Send each entry back exactly as given, pictures excluded.
━━━ Records shown
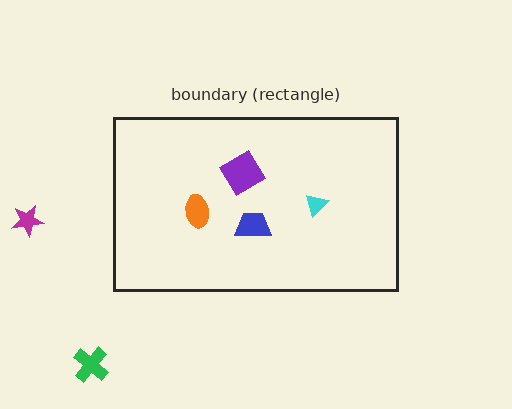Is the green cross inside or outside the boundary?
Outside.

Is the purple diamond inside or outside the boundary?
Inside.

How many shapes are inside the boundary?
4 inside, 2 outside.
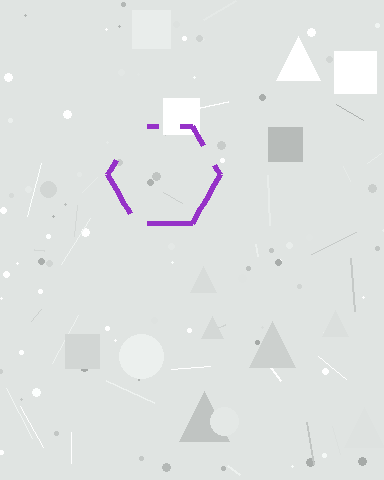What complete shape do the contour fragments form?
The contour fragments form a hexagon.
━━━━━━
● Result for this exercise
Is the green cross inside or outside the boundary?
Outside.

Is the purple diamond inside or outside the boundary?
Inside.

How many shapes are inside the boundary?
4 inside, 2 outside.
What complete shape do the contour fragments form?
The contour fragments form a hexagon.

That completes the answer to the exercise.